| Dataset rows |
%%
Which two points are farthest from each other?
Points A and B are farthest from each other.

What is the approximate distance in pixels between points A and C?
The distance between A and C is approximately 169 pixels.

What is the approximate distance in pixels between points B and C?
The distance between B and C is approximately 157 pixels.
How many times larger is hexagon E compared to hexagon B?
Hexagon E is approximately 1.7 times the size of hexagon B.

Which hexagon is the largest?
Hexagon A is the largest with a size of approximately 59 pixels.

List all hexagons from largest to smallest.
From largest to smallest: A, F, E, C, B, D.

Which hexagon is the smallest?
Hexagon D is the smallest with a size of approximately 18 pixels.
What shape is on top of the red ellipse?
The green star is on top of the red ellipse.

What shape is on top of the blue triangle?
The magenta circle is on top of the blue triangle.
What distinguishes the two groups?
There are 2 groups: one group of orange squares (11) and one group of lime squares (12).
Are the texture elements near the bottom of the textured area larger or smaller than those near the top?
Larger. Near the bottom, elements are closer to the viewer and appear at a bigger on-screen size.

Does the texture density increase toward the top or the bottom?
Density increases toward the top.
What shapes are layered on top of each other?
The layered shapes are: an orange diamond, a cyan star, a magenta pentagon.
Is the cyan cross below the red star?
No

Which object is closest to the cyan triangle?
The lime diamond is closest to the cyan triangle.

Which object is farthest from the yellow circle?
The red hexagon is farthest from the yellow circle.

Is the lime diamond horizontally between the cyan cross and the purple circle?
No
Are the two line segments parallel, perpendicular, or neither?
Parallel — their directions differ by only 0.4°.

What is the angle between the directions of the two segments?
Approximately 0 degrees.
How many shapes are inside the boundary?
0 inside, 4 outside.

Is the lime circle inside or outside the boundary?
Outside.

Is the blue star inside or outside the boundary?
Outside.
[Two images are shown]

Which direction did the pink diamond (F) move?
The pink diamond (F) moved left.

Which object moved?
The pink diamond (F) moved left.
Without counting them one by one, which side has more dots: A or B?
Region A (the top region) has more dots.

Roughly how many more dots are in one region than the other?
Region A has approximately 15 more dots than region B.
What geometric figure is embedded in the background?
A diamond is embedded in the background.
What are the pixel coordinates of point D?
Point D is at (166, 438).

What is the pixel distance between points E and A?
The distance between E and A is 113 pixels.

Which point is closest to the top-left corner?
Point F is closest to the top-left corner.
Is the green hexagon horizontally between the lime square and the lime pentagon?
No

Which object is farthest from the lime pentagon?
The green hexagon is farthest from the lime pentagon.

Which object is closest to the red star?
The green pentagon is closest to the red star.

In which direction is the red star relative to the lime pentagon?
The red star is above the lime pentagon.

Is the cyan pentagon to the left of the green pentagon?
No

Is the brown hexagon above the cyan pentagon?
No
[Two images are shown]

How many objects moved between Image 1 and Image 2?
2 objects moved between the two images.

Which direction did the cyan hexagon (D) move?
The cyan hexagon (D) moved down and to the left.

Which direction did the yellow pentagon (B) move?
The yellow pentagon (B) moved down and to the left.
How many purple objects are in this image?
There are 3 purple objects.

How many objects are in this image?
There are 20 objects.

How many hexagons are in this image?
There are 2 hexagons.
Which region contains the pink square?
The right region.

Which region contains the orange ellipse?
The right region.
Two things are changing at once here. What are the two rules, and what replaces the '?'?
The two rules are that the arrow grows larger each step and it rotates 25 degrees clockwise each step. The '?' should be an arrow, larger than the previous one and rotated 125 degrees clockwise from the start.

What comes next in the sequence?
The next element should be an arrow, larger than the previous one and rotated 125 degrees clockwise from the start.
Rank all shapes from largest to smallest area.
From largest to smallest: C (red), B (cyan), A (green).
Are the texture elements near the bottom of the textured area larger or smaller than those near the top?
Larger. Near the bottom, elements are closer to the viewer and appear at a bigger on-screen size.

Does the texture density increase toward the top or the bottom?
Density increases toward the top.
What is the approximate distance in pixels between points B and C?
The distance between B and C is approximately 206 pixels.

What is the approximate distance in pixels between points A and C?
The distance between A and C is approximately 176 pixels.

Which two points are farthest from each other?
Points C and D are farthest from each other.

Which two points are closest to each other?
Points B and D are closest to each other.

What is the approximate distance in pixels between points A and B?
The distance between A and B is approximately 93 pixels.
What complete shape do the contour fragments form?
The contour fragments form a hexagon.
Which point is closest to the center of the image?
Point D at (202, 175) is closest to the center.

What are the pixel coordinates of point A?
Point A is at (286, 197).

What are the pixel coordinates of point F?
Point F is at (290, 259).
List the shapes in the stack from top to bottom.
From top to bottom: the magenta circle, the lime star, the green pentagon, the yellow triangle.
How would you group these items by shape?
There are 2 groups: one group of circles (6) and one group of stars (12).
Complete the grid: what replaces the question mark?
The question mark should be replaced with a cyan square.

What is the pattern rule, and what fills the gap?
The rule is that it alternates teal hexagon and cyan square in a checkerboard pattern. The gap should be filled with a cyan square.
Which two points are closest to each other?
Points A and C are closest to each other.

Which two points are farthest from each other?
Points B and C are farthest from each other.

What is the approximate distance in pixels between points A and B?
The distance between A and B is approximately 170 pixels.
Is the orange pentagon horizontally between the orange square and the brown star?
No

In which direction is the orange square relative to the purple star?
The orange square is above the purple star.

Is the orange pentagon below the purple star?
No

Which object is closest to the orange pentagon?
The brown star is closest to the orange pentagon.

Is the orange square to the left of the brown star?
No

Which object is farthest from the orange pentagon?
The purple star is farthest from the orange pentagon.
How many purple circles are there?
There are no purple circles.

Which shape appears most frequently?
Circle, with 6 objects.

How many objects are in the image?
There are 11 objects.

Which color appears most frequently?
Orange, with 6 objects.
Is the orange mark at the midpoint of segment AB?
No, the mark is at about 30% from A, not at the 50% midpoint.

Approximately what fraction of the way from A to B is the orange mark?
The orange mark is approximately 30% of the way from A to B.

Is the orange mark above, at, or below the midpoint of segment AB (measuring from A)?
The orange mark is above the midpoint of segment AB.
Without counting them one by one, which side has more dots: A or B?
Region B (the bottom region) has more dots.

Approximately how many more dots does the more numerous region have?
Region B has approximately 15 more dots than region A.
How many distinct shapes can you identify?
%%
| Stated goal |
Return all of the entries word for word.

| Response |
Which two points are farthest from each other?
Points A and B are farthest from each other.

What is the approximate distance in pixels between points A and C?
The distance between A and C is approximately 169 pixels.

What is the approximate distance in pixels between points B and C?
The distance between B and C is approximately 157 pixels.
How many times larger is hexagon E compared to hexagon B?
Hexagon E is approximately 1.7 times the size of hexagon B.

Which hexagon is the largest?
Hexagon A is the largest with a size of approximately 59 pixels.

List all hexagons from largest to smallest.
From largest to smallest: A, F, E, C, B, D.

Which hexagon is the smallest?
Hexagon D is the smallest with a size of approximately 18 pixels.
What shape is on top of the red ellipse?
The green star is on top of the red ellipse.

What shape is on top of the blue triangle?
The magenta circle is on top of the blue triangle.
What distinguishes the two groups?
There are 2 groups: one group of orange squares (11) and one group of lime squares (12).
Are the texture elements near the bottom of the textured area larger or smaller than those near the top?
Larger. Near the bottom, elements are closer to the viewer and appear at a bigger on-screen size.

Does the texture density increase toward the top or the bottom?
Density increases toward the top.
What shapes are layered on top of each other?
The layered shapes are: an orange diamond, a cyan star, a magenta pentagon.
Is the cyan cross below the red star?
No

Which object is closest to the cyan triangle?
The lime diamond is closest to the cyan triangle.

Which object is farthest from the yellow circle?
The red hexagon is farthest from the yellow circle.

Is the lime diamond horizontally between the cyan cross and the purple circle?
No
Are the two line segments parallel, perpendicular, or neither?
Parallel — their directions differ by only 0.4°.

What is the angle between the directions of the two segments?
Approximately 0 degrees.
How many shapes are inside the boundary?
0 inside, 4 outside.

Is the lime circle inside or outside the boundary?
Outside.

Is the blue star inside or outside the boundary?
Outside.
[Two images are shown]

Which direction did the pink diamond (F) move?
The pink diamond (F) moved left.

Which object moved?
The pink diamond (F) moved left.
Without counting them one by one, which side has more dots: A or B?
Region A (the top region) has more dots.

Roughly how many more dots are in one region than the other?
Region A has approximately 15 more dots than region B.
What geometric figure is embedded in the background?
A diamond is embedded in the background.
What are the pixel coordinates of point D?
Point D is at (166, 438).

What is the pixel distance between points E and A?
The distance between E and A is 113 pixels.

Which point is closest to the top-left corner?
Point F is closest to the top-left corner.
Is the green hexagon horizontally between the lime square and the lime pentagon?
No

Which object is farthest from the lime pentagon?
The green hexagon is farthest from the lime pentagon.

Which object is closest to the red star?
The green pentagon is closest to the red star.

In which direction is the red star relative to the lime pentagon?
The red star is above the lime pentagon.

Is the cyan pentagon to the left of the green pentagon?
No

Is the brown hexagon above the cyan pentagon?
No
[Two images are shown]

How many objects moved between Image 1 and Image 2?
2 objects moved between the two images.

Which direction did the cyan hexagon (D) move?
The cyan hexagon (D) moved down and to the left.

Which direction did the yellow pentagon (B) move?
The yellow pentagon (B) moved down and to the left.
How many purple objects are in this image?
There are 3 purple objects.

How many objects are in this image?
There are 20 objects.

How many hexagons are in this image?
There are 2 hexagons.
Which region contains the pink square?
The right region.

Which region contains the orange ellipse?
The right region.
Two things are changing at once here. What are the two rules, and what replaces the '?'?
The two rules are that the arrow grows larger each step and it rotates 25 degrees clockwise each step. The '?' should be an arrow, larger than the previous one and rotated 125 degrees clockwise from the start.

What comes next in the sequence?
The next element should be an arrow, larger than the previous one and rotated 125 degrees clockwise from the start.
Rank all shapes from largest to smallest area.
From largest to smallest: C (red), B (cyan), A (green).
Are the texture elements near the bottom of the textured area larger or smaller than those near the top?
Larger. Near the bottom, elements are closer to the viewer and appear at a bigger on-screen size.

Does the texture density increase toward the top or the bottom?
Density increases toward the top.
What is the approximate distance in pixels between points B and C?
The distance between B and C is approximately 206 pixels.

What is the approximate distance in pixels between points A and C?
The distance between A and C is approximately 176 pixels.

Which two points are farthest from each other?
Points C and D are farthest from each other.

Which two points are closest to each other?
Points B and D are closest to each other.

What is the approximate distance in pixels between points A and B?
The distance between A and B is approximately 93 pixels.
What complete shape do the contour fragments form?
The contour fragments form a hexagon.
Which point is closest to the center of the image?
Point D at (202, 175) is closest to the center.

What are the pixel coordinates of point A?
Point A is at (286, 197).

What are the pixel coordinates of point F?
Point F is at (290, 259).
List the shapes in the stack from top to bottom.
From top to bottom: the magenta circle, the lime star, the green pentagon, the yellow triangle.
How would you group these items by shape?
There are 2 groups: one group of circles (6) and one group of stars (12).
Complete the grid: what replaces the question mark?
The question mark should be replaced with a cyan square.

What is the pattern rule, and what fills the gap?
The rule is that it alternates teal hexagon and cyan square in a checkerboard pattern. The gap should be filled with a cyan square.
Which two points are closest to each other?
Points A and C are closest to each other.

Which two points are farthest from each other?
Points B and C are farthest from each other.

What is the approximate distance in pixels between points A and B?
The distance between A and B is approximately 170 pixels.
Is the orange pentagon horizontally between the orange square and the brown star?
No

In which direction is the orange square relative to the purple star?
The orange square is above the purple star.

Is the orange pentagon below the purple star?
No

Which object is closest to the orange pentagon?
The brown star is closest to the orange pentagon.

Is the orange square to the left of the brown star?
No

Which object is farthest from the orange pentagon?
The purple star is farthest from the orange pentagon.
How many purple circles are there?
There are no purple circles.

Which shape appears most frequently?
Circle, with 6 objects.

How many objects are in the image?
There are 11 objects.

Which color appears most frequently?
Orange, with 6 objects.
Is the orange mark at the midpoint of segment AB?
No, the mark is at about 30% from A, not at the 50% midpoint.

Approximately what fraction of the way from A to B is the orange mark?
The orange mark is approximately 30% of the way from A to B.

Is the orange mark above, at, or below the midpoint of segment AB (measuring from A)?
The orange mark is above the midpoint of segment AB.
Without counting them one by one, which side has more dots: A or B?
Region B (the bottom region) has more dots.

Approximately how many more dots does the more numerous region have?
Region B has approximately 15 more dots than region A.
How many distinct shapes can you identify?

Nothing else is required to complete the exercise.